▸ Exercise: Starting with the line that contains "Is the lime", return every line through the end of the listing below exactly as written. Omit the pictures.

▸ Input for this task:
/---
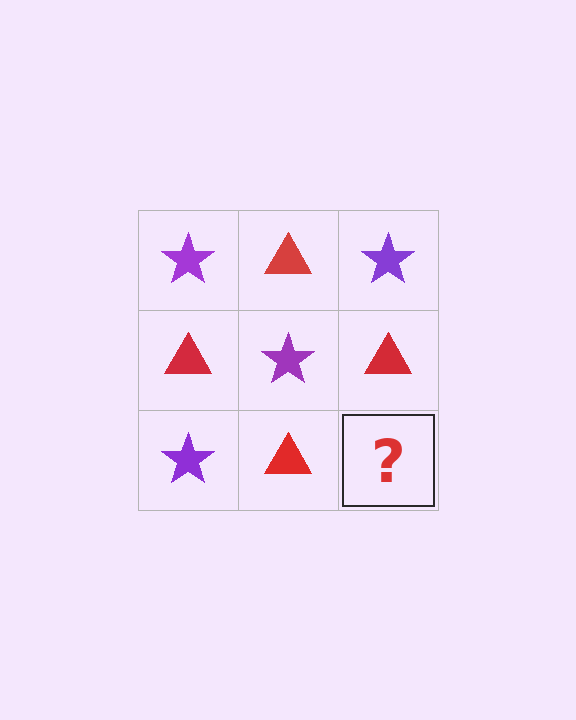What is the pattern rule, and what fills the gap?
The rule is that it alternates purple star and red triangle in a checkerboard pattern. The gap should be filled with a purple star.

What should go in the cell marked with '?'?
The missing cell should contain a purple star.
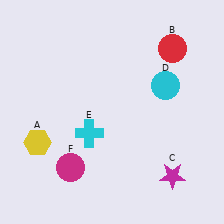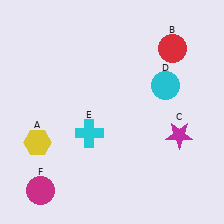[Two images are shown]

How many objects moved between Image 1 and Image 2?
2 objects moved between the two images.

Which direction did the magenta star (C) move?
The magenta star (C) moved up.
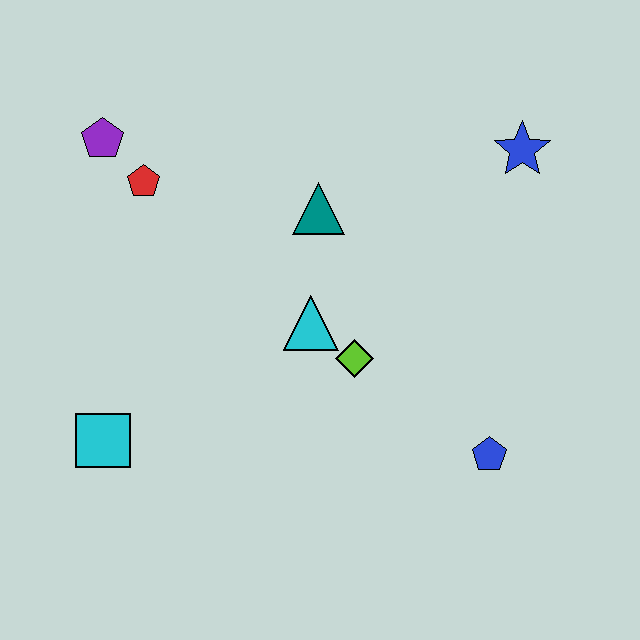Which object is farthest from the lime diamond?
The purple pentagon is farthest from the lime diamond.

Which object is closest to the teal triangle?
The cyan triangle is closest to the teal triangle.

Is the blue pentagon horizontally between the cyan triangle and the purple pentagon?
No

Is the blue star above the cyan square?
Yes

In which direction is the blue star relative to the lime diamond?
The blue star is above the lime diamond.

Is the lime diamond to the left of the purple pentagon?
No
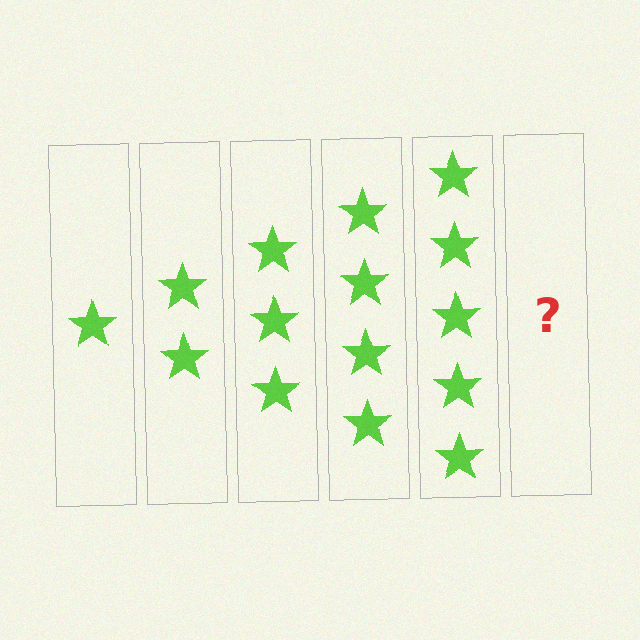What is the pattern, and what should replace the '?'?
The pattern is that each step adds one more star. The '?' should be 6 stars.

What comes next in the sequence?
The next element should be 6 stars.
\---
▸ Written solution:
Is the lime diamond to the left of the purple pentagon?
No
What is the pattern, and what should replace the '?'?
The pattern is that each step adds one more star. The '?' should be 6 stars.

What comes next in the sequence?
The next element should be 6 stars.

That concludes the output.